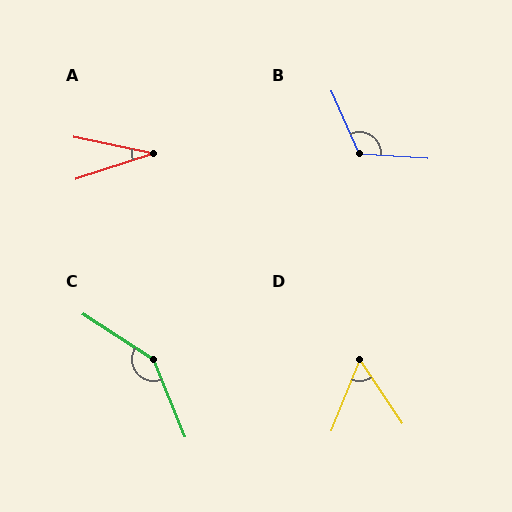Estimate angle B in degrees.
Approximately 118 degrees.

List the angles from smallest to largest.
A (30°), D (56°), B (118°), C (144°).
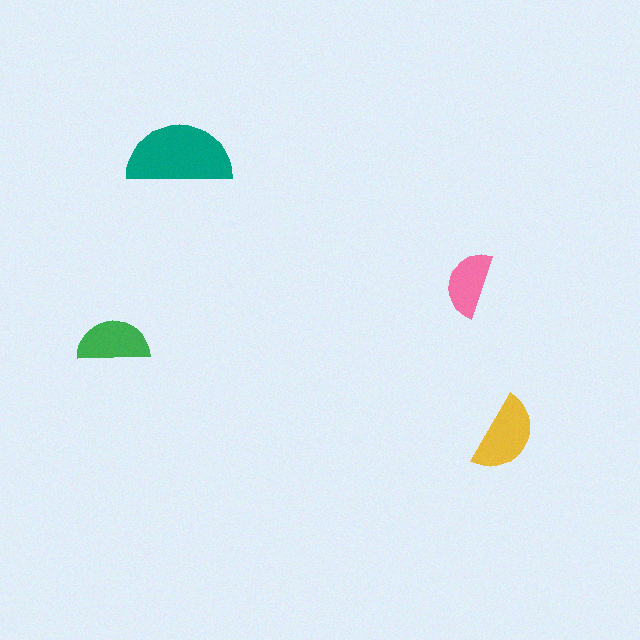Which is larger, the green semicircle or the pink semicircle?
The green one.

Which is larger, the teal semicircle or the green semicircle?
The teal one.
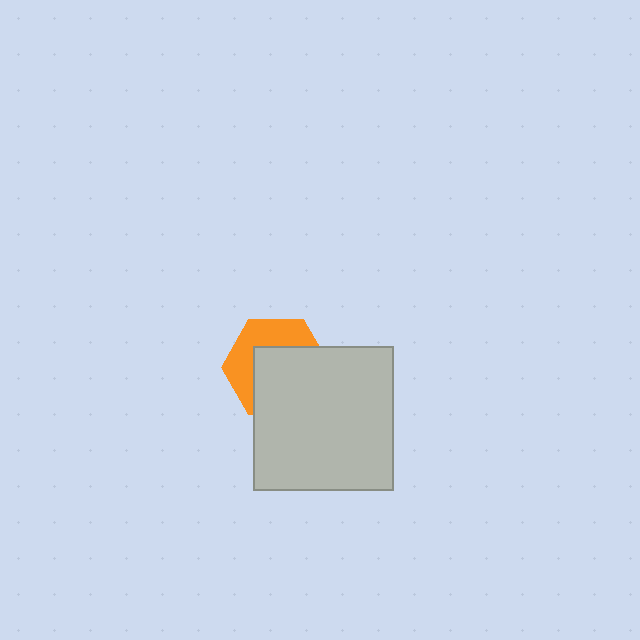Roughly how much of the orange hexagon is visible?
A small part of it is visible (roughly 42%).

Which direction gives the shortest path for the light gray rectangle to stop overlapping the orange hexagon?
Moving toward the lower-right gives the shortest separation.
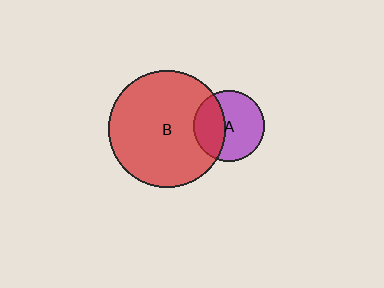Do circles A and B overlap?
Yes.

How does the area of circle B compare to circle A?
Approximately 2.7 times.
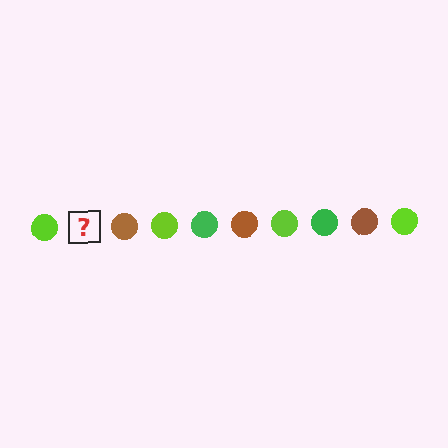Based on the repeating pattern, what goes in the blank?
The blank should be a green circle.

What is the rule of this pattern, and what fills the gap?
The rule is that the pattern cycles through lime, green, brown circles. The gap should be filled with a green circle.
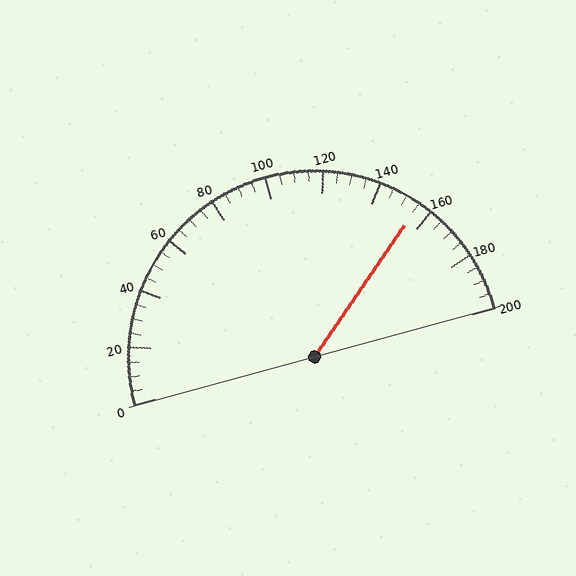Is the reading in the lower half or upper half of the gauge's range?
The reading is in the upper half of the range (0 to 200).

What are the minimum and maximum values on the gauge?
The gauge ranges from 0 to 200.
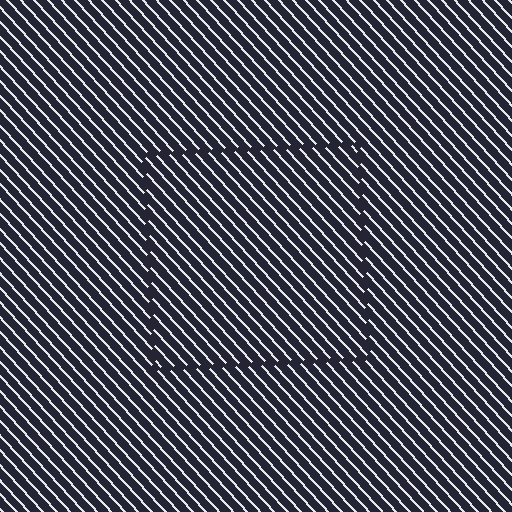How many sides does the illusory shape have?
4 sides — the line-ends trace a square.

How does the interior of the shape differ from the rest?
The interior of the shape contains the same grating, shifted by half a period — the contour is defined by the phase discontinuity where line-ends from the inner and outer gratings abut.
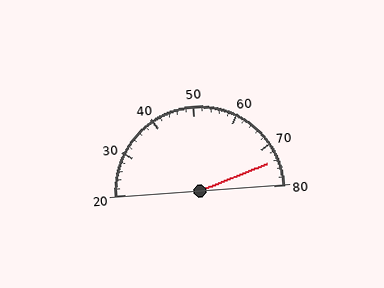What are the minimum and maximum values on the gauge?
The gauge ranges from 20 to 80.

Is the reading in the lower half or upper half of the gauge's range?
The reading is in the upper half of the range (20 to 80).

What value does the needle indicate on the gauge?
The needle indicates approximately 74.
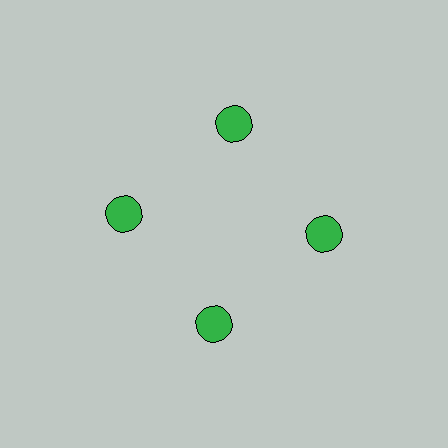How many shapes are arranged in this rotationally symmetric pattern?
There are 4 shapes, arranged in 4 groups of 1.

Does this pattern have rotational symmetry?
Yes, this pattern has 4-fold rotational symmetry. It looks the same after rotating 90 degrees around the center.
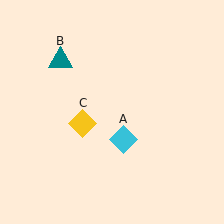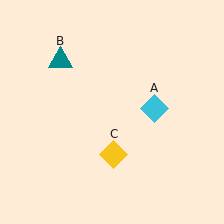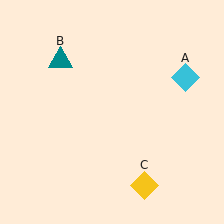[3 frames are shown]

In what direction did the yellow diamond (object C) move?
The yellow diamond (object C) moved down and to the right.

-- -- --

### EXERCISE GOAL
Leaving aside the images, write out the entries above word for word.

### EXERCISE SOLUTION
Estimate angle B in degrees.
Approximately 118 degrees.

List the angles from smallest to largest.
A (30°), D (56°), B (118°), C (144°).
Which is larger, the green semicircle or the pink semicircle?
The green one.

Which is larger, the teal semicircle or the green semicircle?
The teal one.
Roughly how much of the orange hexagon is visible?
A small part of it is visible (roughly 42%).

Which direction gives the shortest path for the light gray rectangle to stop overlapping the orange hexagon?
Moving toward the lower-right gives the shortest separation.
Do circles A and B overlap?
Yes.

How does the area of circle B compare to circle A?
Approximately 2.7 times.
Based on the repeating pattern, what goes in the blank?
The blank should be a green circle.

What is the rule of this pattern, and what fills the gap?
The rule is that the pattern cycles through lime, green, brown circles. The gap should be filled with a green circle.
Is the reading in the lower half or upper half of the gauge's range?
The reading is in the upper half of the range (0 to 200).

What are the minimum and maximum values on the gauge?
The gauge ranges from 0 to 200.
How many sides does the illusory shape have?
4 sides — the line-ends trace a square.

How does the interior of the shape differ from the rest?
The interior of the shape contains the same grating, shifted by half a period — the contour is defined by the phase discontinuity where line-ends from the inner and outer gratings abut.
What are the minimum and maximum values on the gauge?
The gauge ranges from 20 to 80.

Is the reading in the lower half or upper half of the gauge's range?
The reading is in the upper half of the range (20 to 80).

What value does the needle indicate on the gauge?
The needle indicates approximately 74.
How many shapes are arranged in this rotationally symmetric pattern?
There are 4 shapes, arranged in 4 groups of 1.

Does this pattern have rotational symmetry?
Yes, this pattern has 4-fold rotational symmetry. It looks the same after rotating 90 degrees around the center.
[3 frames are shown]

In what direction did the yellow diamond (object C) move?
The yellow diamond (object C) moved down and to the right.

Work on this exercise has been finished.